Collected data entries
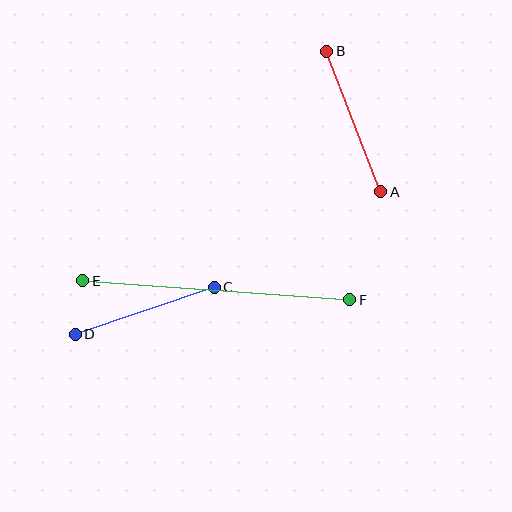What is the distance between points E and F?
The distance is approximately 268 pixels.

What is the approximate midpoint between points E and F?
The midpoint is at approximately (216, 290) pixels.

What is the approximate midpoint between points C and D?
The midpoint is at approximately (145, 311) pixels.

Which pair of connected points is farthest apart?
Points E and F are farthest apart.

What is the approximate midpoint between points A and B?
The midpoint is at approximately (354, 122) pixels.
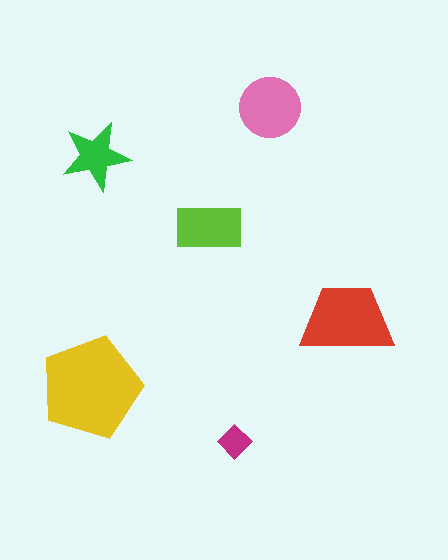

Work to complete
Your job is to transcribe the entries above exactly; skip the pictures.

Expected answer
What is the distance between points E and F?
The distance is approximately 268 pixels.

What is the approximate midpoint between points E and F?
The midpoint is at approximately (216, 290) pixels.

What is the approximate midpoint between points C and D?
The midpoint is at approximately (145, 311) pixels.

Which pair of connected points is farthest apart?
Points E and F are farthest apart.

What is the approximate midpoint between points A and B?
The midpoint is at approximately (354, 122) pixels.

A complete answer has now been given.